> **The task**: Each record below should be repeated precisely as written.

══════════

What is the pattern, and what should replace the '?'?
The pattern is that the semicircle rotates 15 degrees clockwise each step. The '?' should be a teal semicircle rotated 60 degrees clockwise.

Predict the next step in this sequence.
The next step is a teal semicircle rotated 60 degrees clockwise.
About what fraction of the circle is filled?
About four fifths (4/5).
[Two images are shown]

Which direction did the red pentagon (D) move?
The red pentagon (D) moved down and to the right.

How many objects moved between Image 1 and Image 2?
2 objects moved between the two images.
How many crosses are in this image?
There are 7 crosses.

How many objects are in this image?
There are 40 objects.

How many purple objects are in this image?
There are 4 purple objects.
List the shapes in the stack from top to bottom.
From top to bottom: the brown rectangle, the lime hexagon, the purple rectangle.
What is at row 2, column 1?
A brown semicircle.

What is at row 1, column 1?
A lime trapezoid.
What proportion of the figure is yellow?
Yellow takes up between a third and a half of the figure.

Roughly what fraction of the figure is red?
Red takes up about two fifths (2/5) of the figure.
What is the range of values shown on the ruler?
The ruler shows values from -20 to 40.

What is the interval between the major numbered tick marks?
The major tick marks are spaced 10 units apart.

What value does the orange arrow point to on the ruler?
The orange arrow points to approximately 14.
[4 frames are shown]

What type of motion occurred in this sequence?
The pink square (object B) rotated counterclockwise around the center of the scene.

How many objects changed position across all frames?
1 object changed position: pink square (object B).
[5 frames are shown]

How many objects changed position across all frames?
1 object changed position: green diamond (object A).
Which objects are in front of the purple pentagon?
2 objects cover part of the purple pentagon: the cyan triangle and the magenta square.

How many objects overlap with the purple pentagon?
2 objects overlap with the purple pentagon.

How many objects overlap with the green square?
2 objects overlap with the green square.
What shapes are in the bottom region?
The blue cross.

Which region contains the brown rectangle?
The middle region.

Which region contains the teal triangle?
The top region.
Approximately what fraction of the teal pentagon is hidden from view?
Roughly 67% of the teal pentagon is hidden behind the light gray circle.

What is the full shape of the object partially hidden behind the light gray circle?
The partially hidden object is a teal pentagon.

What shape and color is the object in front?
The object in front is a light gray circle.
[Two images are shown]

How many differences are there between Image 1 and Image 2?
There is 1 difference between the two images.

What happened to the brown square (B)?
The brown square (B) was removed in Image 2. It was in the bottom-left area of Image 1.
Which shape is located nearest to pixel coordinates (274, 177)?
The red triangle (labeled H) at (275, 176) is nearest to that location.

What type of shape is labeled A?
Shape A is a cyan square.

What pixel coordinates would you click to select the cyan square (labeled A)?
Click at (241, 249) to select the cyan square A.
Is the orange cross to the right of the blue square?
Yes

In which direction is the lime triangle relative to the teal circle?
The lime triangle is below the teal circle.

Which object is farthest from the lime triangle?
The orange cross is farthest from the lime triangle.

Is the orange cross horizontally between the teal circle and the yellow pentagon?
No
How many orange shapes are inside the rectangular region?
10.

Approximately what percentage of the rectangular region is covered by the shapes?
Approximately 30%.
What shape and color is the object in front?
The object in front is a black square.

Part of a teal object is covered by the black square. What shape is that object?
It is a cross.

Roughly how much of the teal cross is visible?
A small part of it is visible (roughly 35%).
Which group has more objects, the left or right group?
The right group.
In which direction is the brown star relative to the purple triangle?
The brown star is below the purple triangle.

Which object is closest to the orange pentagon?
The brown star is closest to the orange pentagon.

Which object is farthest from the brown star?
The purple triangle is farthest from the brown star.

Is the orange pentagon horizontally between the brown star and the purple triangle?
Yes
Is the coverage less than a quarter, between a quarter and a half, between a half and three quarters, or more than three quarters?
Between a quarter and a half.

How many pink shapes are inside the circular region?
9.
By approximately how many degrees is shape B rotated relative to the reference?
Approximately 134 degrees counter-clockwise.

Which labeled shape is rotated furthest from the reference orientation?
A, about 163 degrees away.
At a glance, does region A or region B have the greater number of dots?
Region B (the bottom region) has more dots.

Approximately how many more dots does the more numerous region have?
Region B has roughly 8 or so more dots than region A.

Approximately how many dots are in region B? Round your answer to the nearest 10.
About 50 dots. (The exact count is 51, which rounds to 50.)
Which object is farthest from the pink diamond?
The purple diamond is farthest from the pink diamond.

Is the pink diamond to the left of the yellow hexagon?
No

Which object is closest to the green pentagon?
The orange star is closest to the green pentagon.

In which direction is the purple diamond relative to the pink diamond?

══════════

> **The response**:
What is the pattern, and what should replace the '?'?
The pattern is that the semicircle rotates 15 degrees clockwise each step. The '?' should be a teal semicircle rotated 60 degrees clockwise.

Predict the next step in this sequence.
The next step is a teal semicircle rotated 60 degrees clockwise.
About what fraction of the circle is filled?
About four fifths (4/5).
[Two images are shown]

Which direction did the red pentagon (D) move?
The red pentagon (D) moved down and to the right.

How many objects moved between Image 1 and Image 2?
2 objects moved between the two images.
How many crosses are in this image?
There are 7 crosses.

How many objects are in this image?
There are 40 objects.

How many purple objects are in this image?
There are 4 purple objects.
List the shapes in the stack from top to bottom.
From top to bottom: the brown rectangle, the lime hexagon, the purple rectangle.
What is at row 2, column 1?
A brown semicircle.

What is at row 1, column 1?
A lime trapezoid.
What proportion of the figure is yellow?
Yellow takes up between a third and a half of the figure.

Roughly what fraction of the figure is red?
Red takes up about two fifths (2/5) of the figure.
What is the range of values shown on the ruler?
The ruler shows values from -20 to 40.

What is the interval between the major numbered tick marks?
The major tick marks are spaced 10 units apart.

What value does the orange arrow point to on the ruler?
The orange arrow points to approximately 14.
[4 frames are shown]

What type of motion occurred in this sequence?
The pink square (object B) rotated counterclockwise around the center of the scene.

How many objects changed position across all frames?
1 object changed position: pink square (object B).
[5 frames are shown]

How many objects changed position across all frames?
1 object changed position: green diamond (object A).
Which objects are in front of the purple pentagon?
2 objects cover part of the purple pentagon: the cyan triangle and the magenta square.

How many objects overlap with the purple pentagon?
2 objects overlap with the purple pentagon.

How many objects overlap with the green square?
2 objects overlap with the green square.
What shapes are in the bottom region?
The blue cross.

Which region contains the brown rectangle?
The middle region.

Which region contains the teal triangle?
The top region.
Approximately what fraction of the teal pentagon is hidden from view?
Roughly 67% of the teal pentagon is hidden behind the light gray circle.

What is the full shape of the object partially hidden behind the light gray circle?
The partially hidden object is a teal pentagon.

What shape and color is the object in front?
The object in front is a light gray circle.
[Two images are shown]

How many differences are there between Image 1 and Image 2?
There is 1 difference between the two images.

What happened to the brown square (B)?
The brown square (B) was removed in Image 2. It was in the bottom-left area of Image 1.
Which shape is located nearest to pixel coordinates (274, 177)?
The red triangle (labeled H) at (275, 176) is nearest to that location.

What type of shape is labeled A?
Shape A is a cyan square.

What pixel coordinates would you click to select the cyan square (labeled A)?
Click at (241, 249) to select the cyan square A.
Is the orange cross to the right of the blue square?
Yes

In which direction is the lime triangle relative to the teal circle?
The lime triangle is below the teal circle.

Which object is farthest from the lime triangle?
The orange cross is farthest from the lime triangle.

Is the orange cross horizontally between the teal circle and the yellow pentagon?
No
How many orange shapes are inside the rectangular region?
10.

Approximately what percentage of the rectangular region is covered by the shapes?
Approximately 30%.
What shape and color is the object in front?
The object in front is a black square.

Part of a teal object is covered by the black square. What shape is that object?
It is a cross.

Roughly how much of the teal cross is visible?
A small part of it is visible (roughly 35%).
Which group has more objects, the left or right group?
The right group.
In which direction is the brown star relative to the purple triangle?
The brown star is below the purple triangle.

Which object is closest to the orange pentagon?
The brown star is closest to the orange pentagon.

Which object is farthest from the brown star?
The purple triangle is farthest from the brown star.

Is the orange pentagon horizontally between the brown star and the purple triangle?
Yes
Is the coverage less than a quarter, between a quarter and a half, between a half and three quarters, or more than three quarters?
Between a quarter and a half.

How many pink shapes are inside the circular region?
9.
By approximately how many degrees is shape B rotated relative to the reference?
Approximately 134 degrees counter-clockwise.

Which labeled shape is rotated furthest from the reference orientation?
A, about 163 degrees away.
At a glance, does region A or region B have the greater number of dots?
Region B (the bottom region) has more dots.

Approximately how many more dots does the more numerous region have?
Region B has roughly 8 or so more dots than region A.

Approximately how many dots are in region B? Round your answer to the nearest 10.
About 50 dots. (The exact count is 51, which rounds to 50.)
Which object is farthest from the pink diamond?
The purple diamond is farthest from the pink diamond.

Is the pink diamond to the left of the yellow hexagon?
No

Which object is closest to the green pentagon?
The orange star is closest to the green pentagon.

In which direction is the purple diamond relative to the pink diamond?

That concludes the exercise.